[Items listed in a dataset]
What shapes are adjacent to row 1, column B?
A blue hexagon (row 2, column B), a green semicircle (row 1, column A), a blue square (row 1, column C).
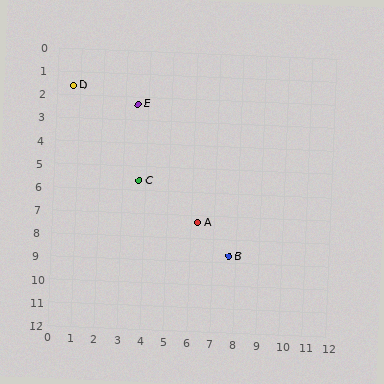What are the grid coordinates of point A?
Point A is at approximately (6.3, 7.3).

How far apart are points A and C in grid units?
Points A and C are about 3.1 grid units apart.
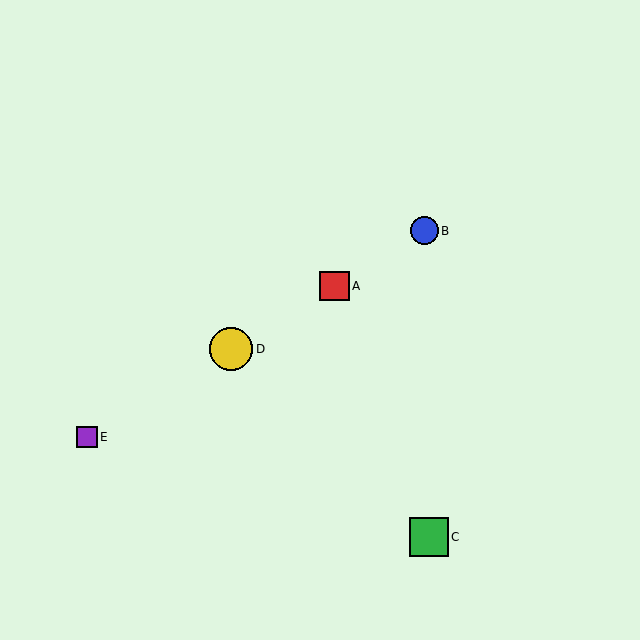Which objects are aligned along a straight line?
Objects A, B, D, E are aligned along a straight line.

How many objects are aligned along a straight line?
4 objects (A, B, D, E) are aligned along a straight line.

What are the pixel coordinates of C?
Object C is at (429, 537).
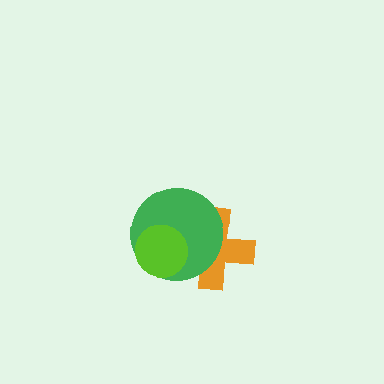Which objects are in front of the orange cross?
2 objects cover part of the orange cross: the green circle and the lime circle.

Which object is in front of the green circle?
The lime circle is in front of the green circle.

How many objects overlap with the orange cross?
2 objects overlap with the orange cross.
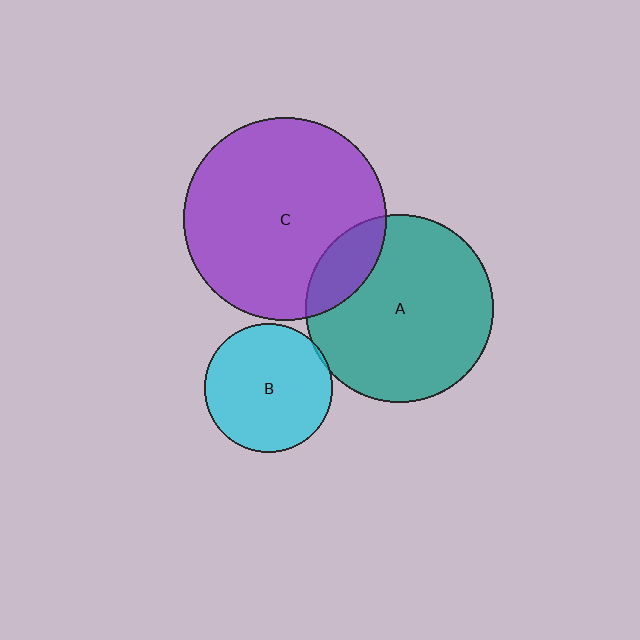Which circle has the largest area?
Circle C (purple).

- TASK PROMPT: Copy out, unchanged, the span of lines beginning with the one that includes "What are the pixel coordinates of C?" and running through the final line of the material above. Leave the pictures out.

- ANSWER TO THE EXERCISE:
What are the pixel coordinates of C?
Object C is at (429, 537).
Which objects are in front of the orange cross?
2 objects cover part of the orange cross: the green circle and the lime circle.

Which object is in front of the green circle?
The lime circle is in front of the green circle.

How many objects overlap with the orange cross?
2 objects overlap with the orange cross.
Which circle has the largest area?
Circle C (purple).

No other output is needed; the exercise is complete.